**Challenge:**
Return all of the data exactly, with nothing left out but the pictures.

Synthetic figure question data:
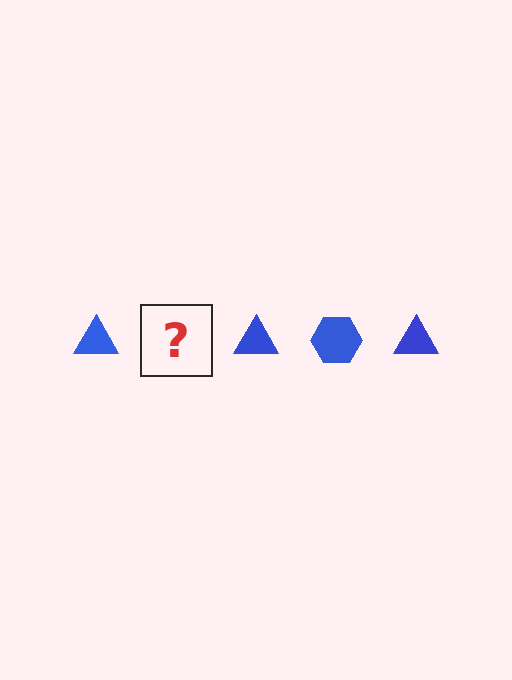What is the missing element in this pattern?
The missing element is a blue hexagon.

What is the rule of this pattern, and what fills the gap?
The rule is that the pattern cycles through triangle, hexagon shapes in blue. The gap should be filled with a blue hexagon.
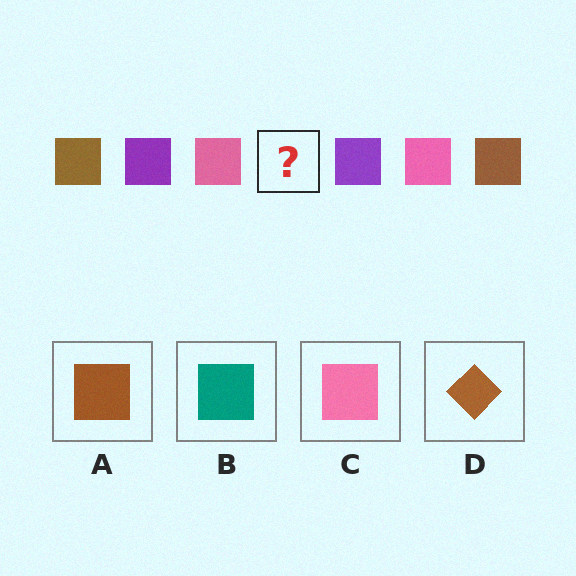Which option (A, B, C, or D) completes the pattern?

**Solution to the problem:**
What is the missing element in this pattern?
The missing element is a blue hexagon.

What is the rule of this pattern, and what fills the gap?
The rule is that the pattern cycles through triangle, hexagon shapes in blue. The gap should be filled with a blue hexagon.
Which option (A, B, C, or D) completes the pattern?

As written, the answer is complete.